THE EXERCISE
Skip any picture you find and retype all the remaining lines exactly.

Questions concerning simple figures
________________

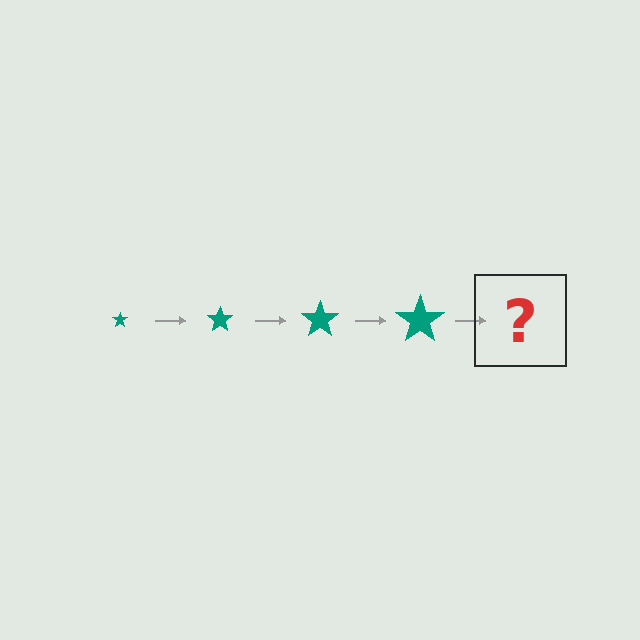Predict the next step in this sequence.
The next step is a teal star, larger than the previous one.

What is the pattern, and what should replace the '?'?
The pattern is that the star gets progressively larger each step. The '?' should be a teal star, larger than the previous one.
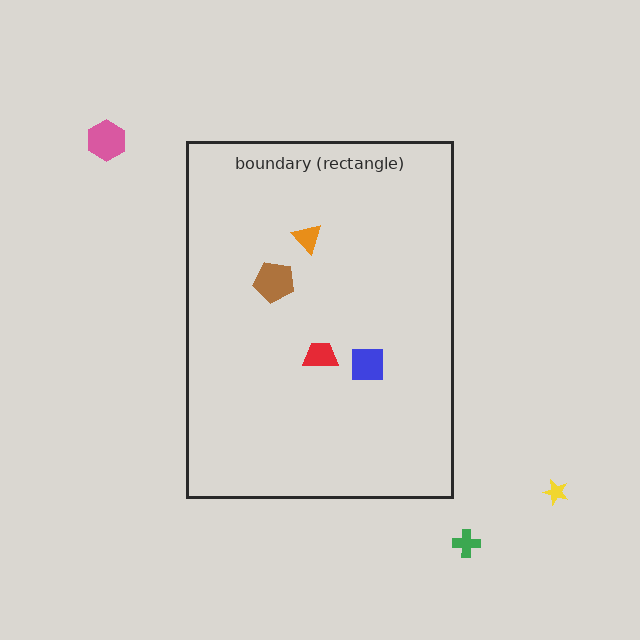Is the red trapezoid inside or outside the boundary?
Inside.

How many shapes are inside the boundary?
4 inside, 3 outside.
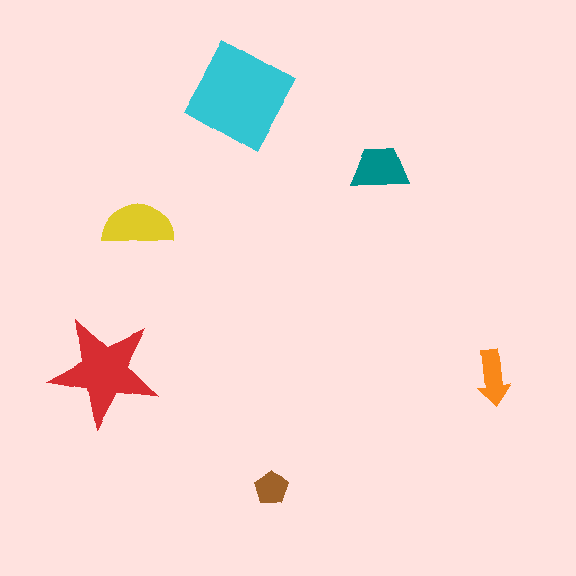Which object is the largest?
The cyan square.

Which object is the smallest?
The brown pentagon.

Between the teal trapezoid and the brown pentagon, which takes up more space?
The teal trapezoid.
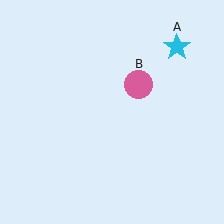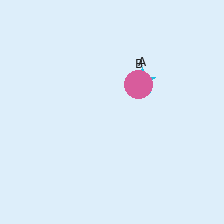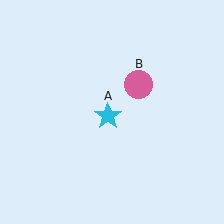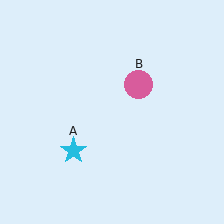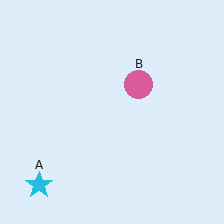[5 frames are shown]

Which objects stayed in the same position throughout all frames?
Pink circle (object B) remained stationary.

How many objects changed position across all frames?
1 object changed position: cyan star (object A).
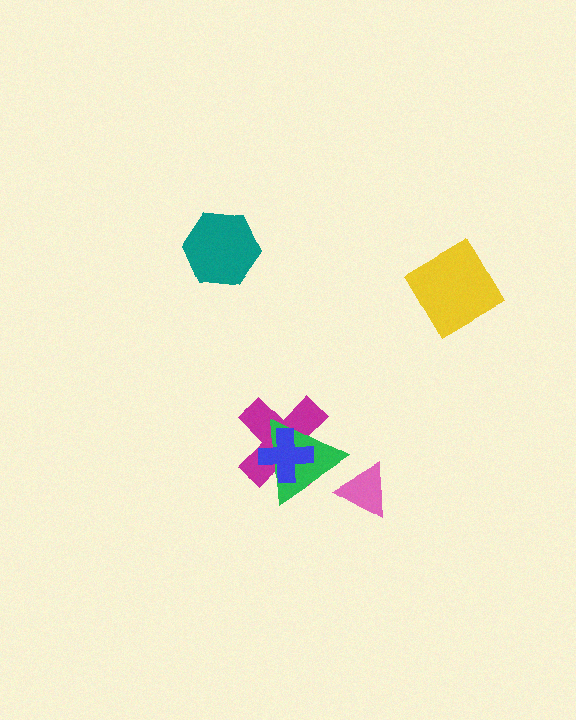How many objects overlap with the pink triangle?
0 objects overlap with the pink triangle.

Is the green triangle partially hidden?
Yes, it is partially covered by another shape.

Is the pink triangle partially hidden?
No, no other shape covers it.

________________

SOLUTION TO THIS EXERCISE
Predict the next step in this sequence.
The next step is a teal star, larger than the previous one.

What is the pattern, and what should replace the '?'?
The pattern is that the star gets progressively larger each step. The '?' should be a teal star, larger than the previous one.
Is the red trapezoid inside or outside the boundary?
Inside.

How many shapes are inside the boundary?
4 inside, 3 outside.
Which object is the largest?
The cyan square.

Which object is the smallest?
The brown pentagon.

Between the teal trapezoid and the brown pentagon, which takes up more space?
The teal trapezoid.
[5 frames are shown]

Which objects stayed in the same position throughout all frames?
Pink circle (object B) remained stationary.

How many objects changed position across all frames?
1 object changed position: cyan star (object A).
How many objects overlap with the pink triangle?
0 objects overlap with the pink triangle.

Is the green triangle partially hidden?
Yes, it is partially covered by another shape.

Is the pink triangle partially hidden?
No, no other shape covers it.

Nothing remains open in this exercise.